→ **Set task**
All lines from the one containing "Along which axis" through the last line of the listing below are to be copied exactly. Exclude the pictures.

→ **Excerpted records**
● ● ●

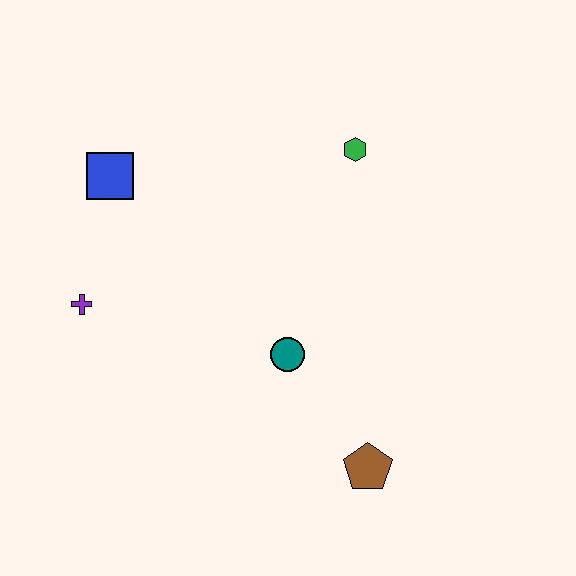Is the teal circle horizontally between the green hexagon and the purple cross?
Yes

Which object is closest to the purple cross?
The blue square is closest to the purple cross.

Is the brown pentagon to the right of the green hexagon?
Yes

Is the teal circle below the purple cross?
Yes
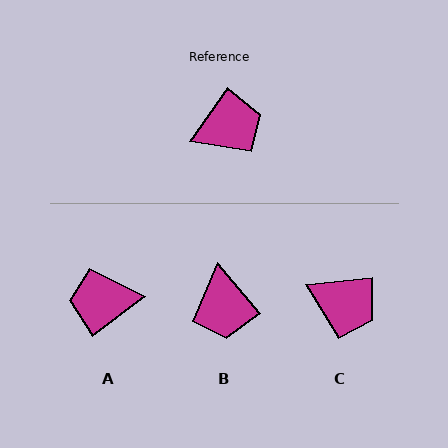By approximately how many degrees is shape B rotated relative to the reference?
Approximately 105 degrees clockwise.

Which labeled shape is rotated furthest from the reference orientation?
A, about 162 degrees away.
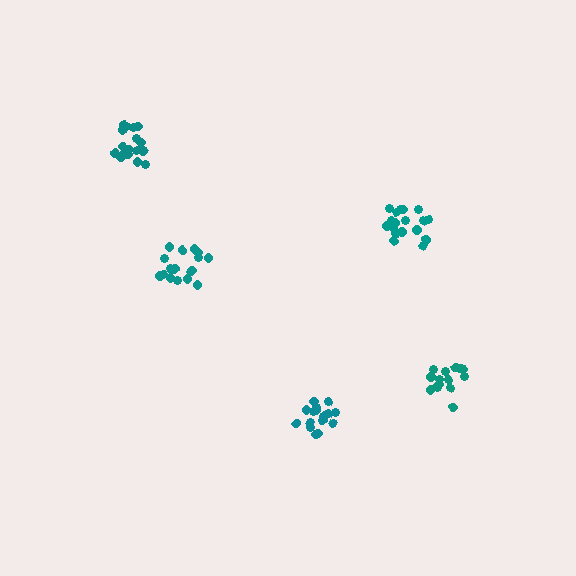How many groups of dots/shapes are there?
There are 5 groups.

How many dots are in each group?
Group 1: 19 dots, Group 2: 19 dots, Group 3: 16 dots, Group 4: 17 dots, Group 5: 15 dots (86 total).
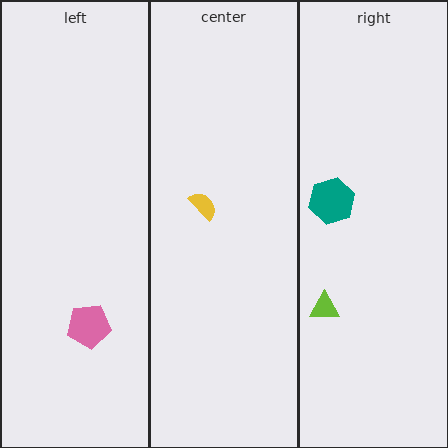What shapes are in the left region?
The pink pentagon.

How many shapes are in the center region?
1.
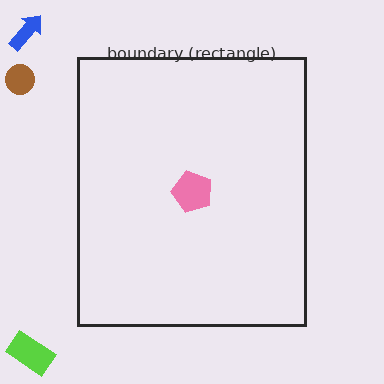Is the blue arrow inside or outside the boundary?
Outside.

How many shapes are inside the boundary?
1 inside, 3 outside.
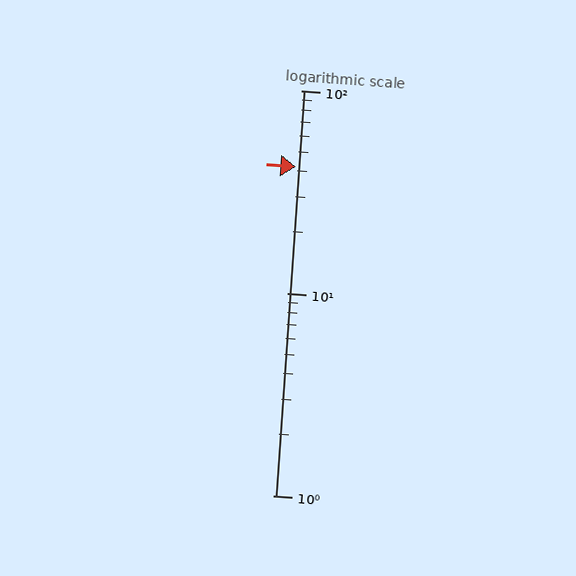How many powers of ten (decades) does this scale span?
The scale spans 2 decades, from 1 to 100.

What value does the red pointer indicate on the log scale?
The pointer indicates approximately 42.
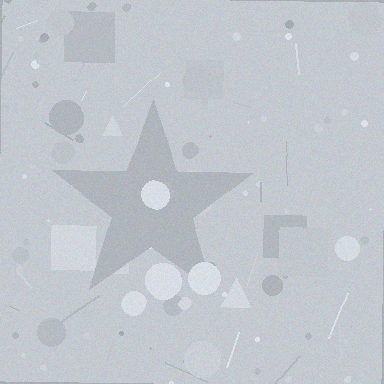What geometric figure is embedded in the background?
A star is embedded in the background.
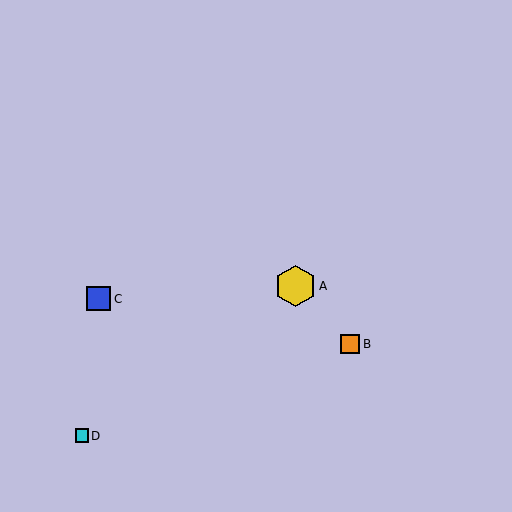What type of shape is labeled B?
Shape B is an orange square.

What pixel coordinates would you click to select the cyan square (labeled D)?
Click at (82, 436) to select the cyan square D.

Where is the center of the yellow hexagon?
The center of the yellow hexagon is at (296, 286).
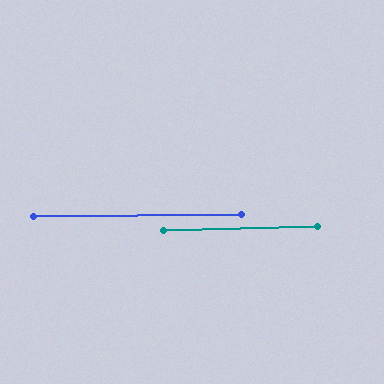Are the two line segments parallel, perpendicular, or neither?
Parallel — their directions differ by only 1.3°.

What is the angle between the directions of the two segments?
Approximately 1 degree.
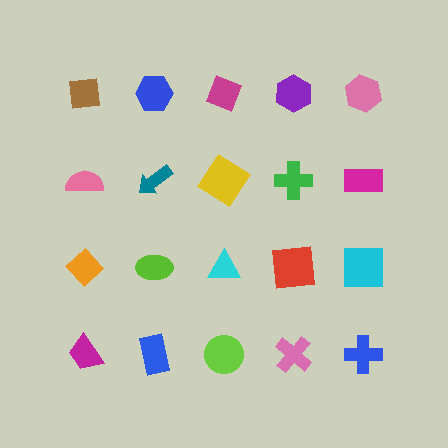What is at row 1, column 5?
A pink hexagon.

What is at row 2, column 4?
A green cross.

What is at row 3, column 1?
An orange diamond.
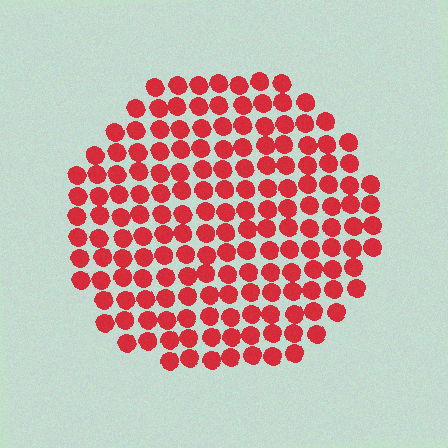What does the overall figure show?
The overall figure shows a circle.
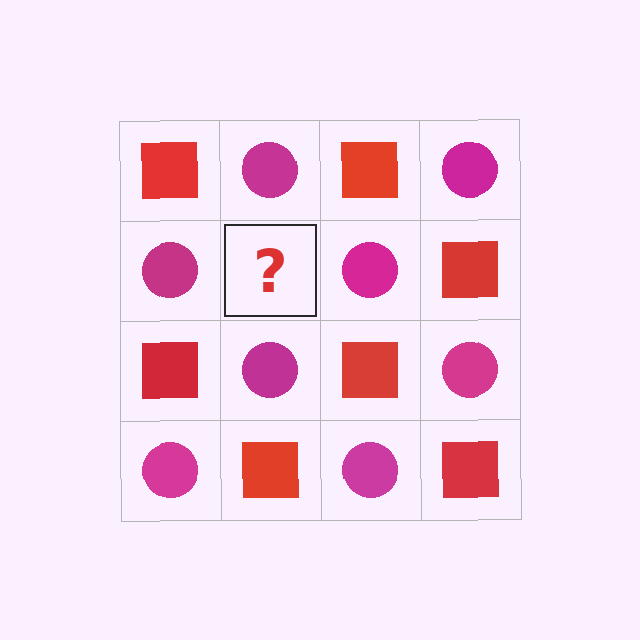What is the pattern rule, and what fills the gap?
The rule is that it alternates red square and magenta circle in a checkerboard pattern. The gap should be filled with a red square.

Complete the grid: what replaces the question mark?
The question mark should be replaced with a red square.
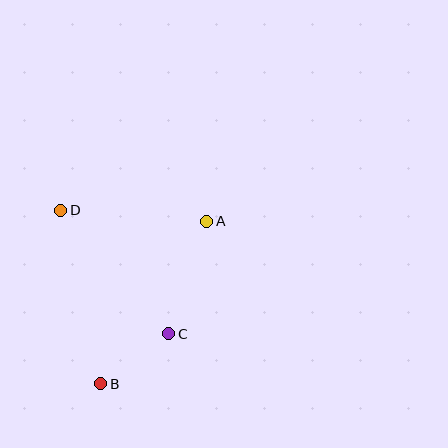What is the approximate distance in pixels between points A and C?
The distance between A and C is approximately 119 pixels.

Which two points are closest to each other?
Points B and C are closest to each other.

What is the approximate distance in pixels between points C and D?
The distance between C and D is approximately 164 pixels.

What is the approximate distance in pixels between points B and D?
The distance between B and D is approximately 178 pixels.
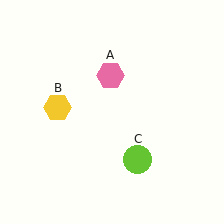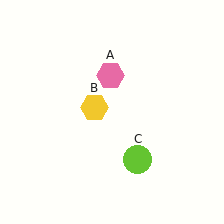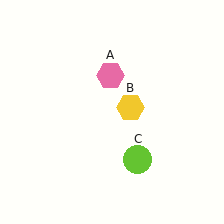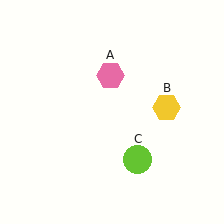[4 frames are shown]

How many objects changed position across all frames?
1 object changed position: yellow hexagon (object B).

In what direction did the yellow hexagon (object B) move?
The yellow hexagon (object B) moved right.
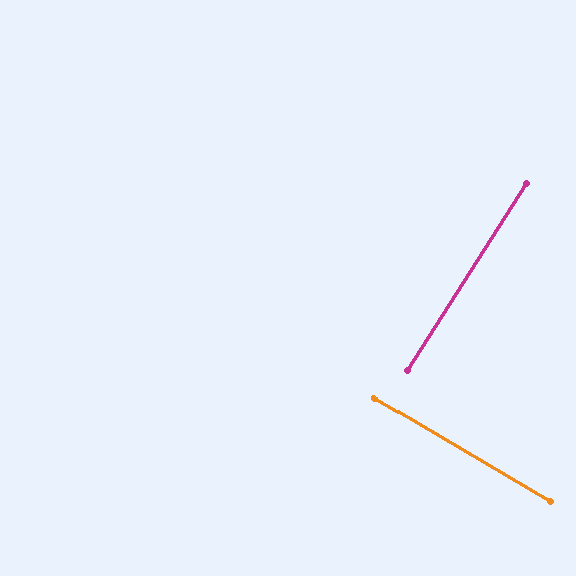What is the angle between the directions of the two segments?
Approximately 88 degrees.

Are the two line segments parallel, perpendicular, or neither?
Perpendicular — they meet at approximately 88°.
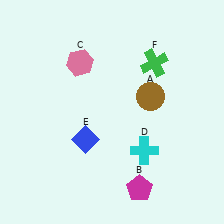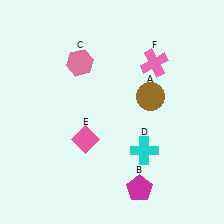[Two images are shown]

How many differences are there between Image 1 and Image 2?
There are 2 differences between the two images.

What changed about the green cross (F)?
In Image 1, F is green. In Image 2, it changed to pink.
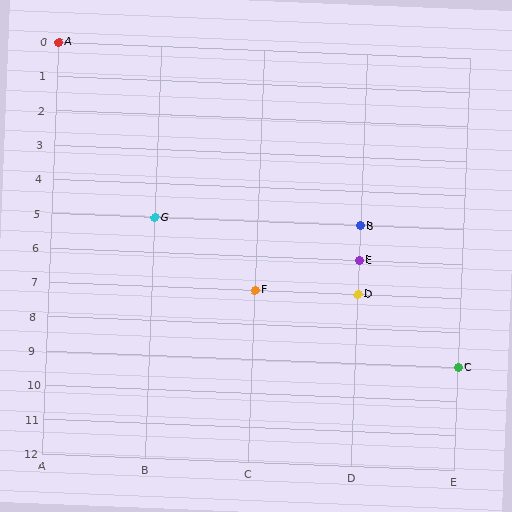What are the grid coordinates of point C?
Point C is at grid coordinates (E, 9).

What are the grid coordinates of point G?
Point G is at grid coordinates (B, 5).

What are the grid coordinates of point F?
Point F is at grid coordinates (C, 7).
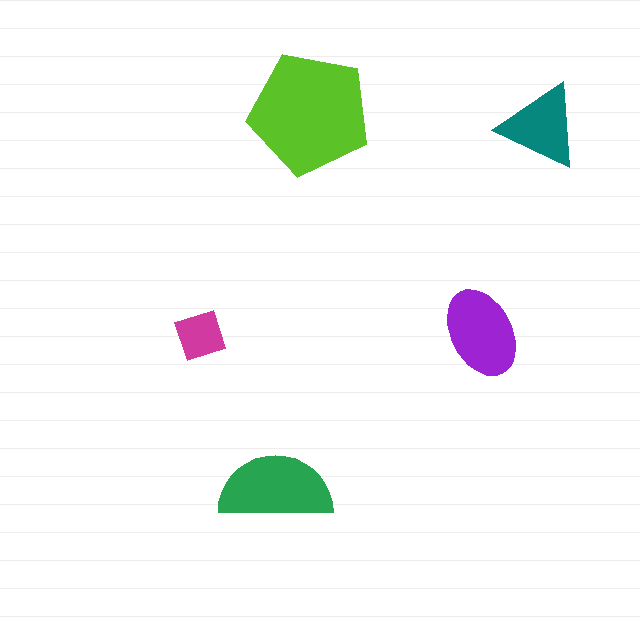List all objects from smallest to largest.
The magenta square, the teal triangle, the purple ellipse, the green semicircle, the lime pentagon.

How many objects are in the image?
There are 5 objects in the image.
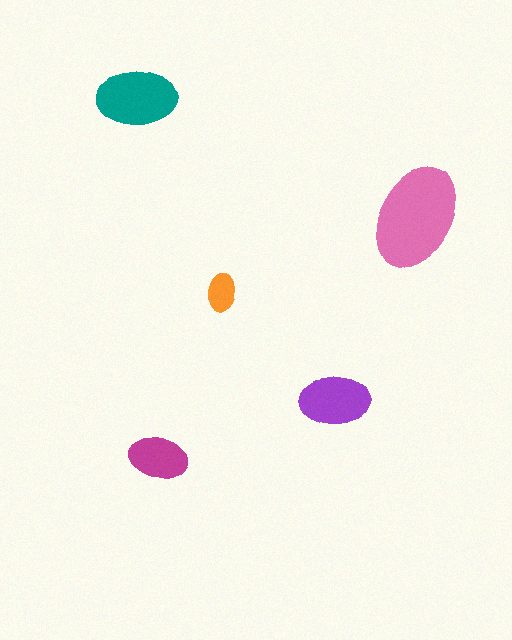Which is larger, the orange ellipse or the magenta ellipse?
The magenta one.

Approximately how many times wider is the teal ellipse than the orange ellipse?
About 3 times wider.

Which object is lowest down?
The magenta ellipse is bottommost.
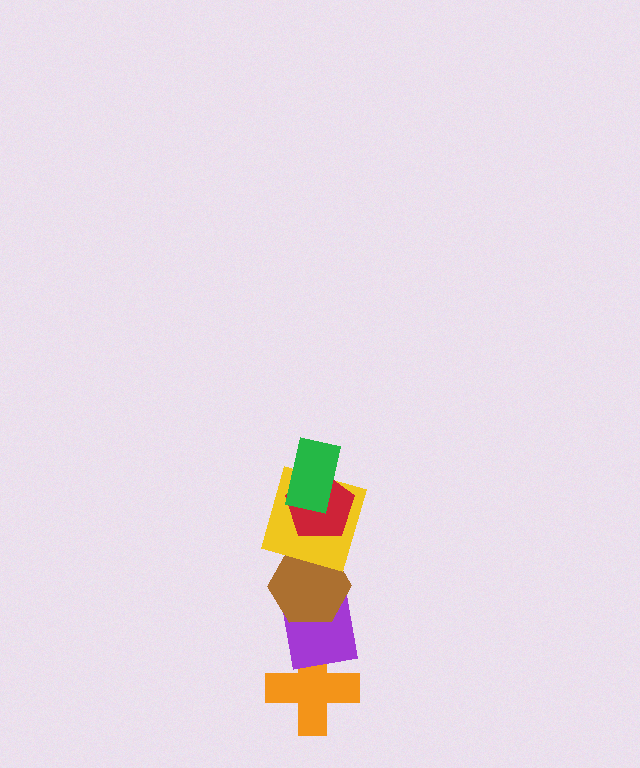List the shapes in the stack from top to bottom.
From top to bottom: the green rectangle, the red pentagon, the yellow square, the brown hexagon, the purple square, the orange cross.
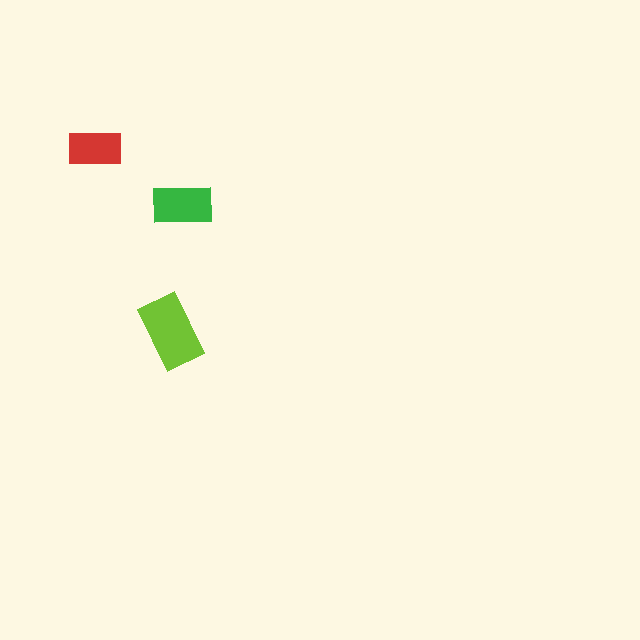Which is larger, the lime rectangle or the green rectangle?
The lime one.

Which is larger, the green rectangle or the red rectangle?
The green one.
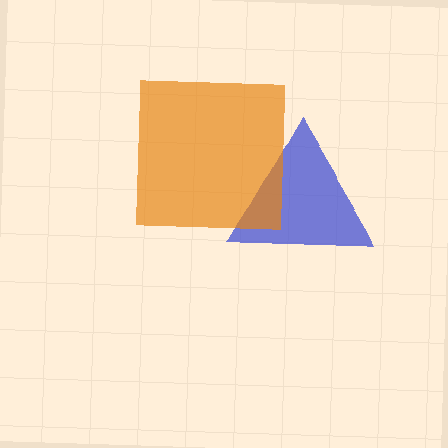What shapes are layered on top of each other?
The layered shapes are: a blue triangle, an orange square.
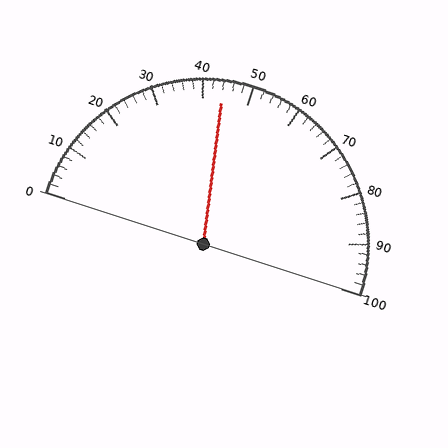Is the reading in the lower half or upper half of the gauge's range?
The reading is in the lower half of the range (0 to 100).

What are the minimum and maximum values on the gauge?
The gauge ranges from 0 to 100.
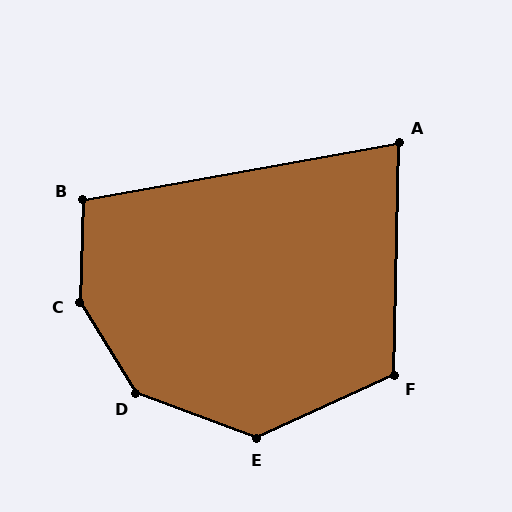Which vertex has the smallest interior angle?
A, at approximately 79 degrees.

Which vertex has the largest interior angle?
C, at approximately 146 degrees.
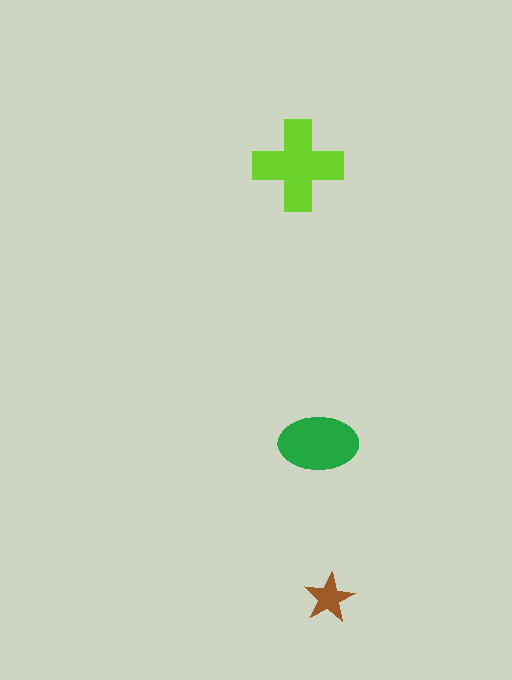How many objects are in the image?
There are 3 objects in the image.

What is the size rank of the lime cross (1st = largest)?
1st.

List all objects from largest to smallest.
The lime cross, the green ellipse, the brown star.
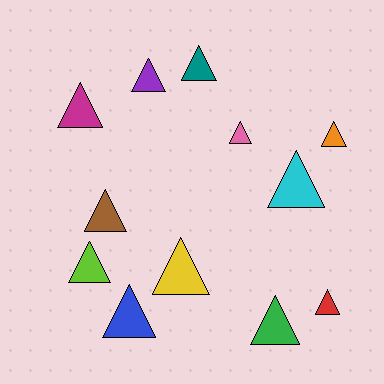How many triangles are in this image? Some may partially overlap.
There are 12 triangles.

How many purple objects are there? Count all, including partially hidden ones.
There is 1 purple object.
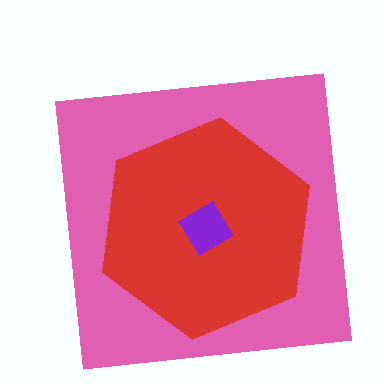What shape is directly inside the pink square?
The red hexagon.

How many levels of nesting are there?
3.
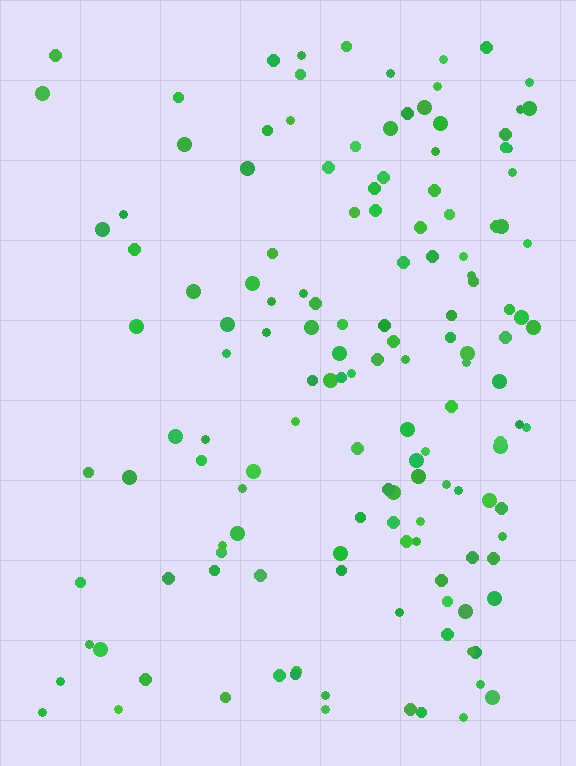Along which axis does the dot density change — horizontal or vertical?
Horizontal.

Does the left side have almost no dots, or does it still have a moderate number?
Still a moderate number, just noticeably fewer than the right.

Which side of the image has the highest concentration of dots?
The right.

● ● ●

→ **Exercise output**
Along which axis does the dot density change — horizontal or vertical?
Horizontal.

Does the left side have almost no dots, or does it still have a moderate number?
Still a moderate number, just noticeably fewer than the right.

Which side of the image has the highest concentration of dots?
The right.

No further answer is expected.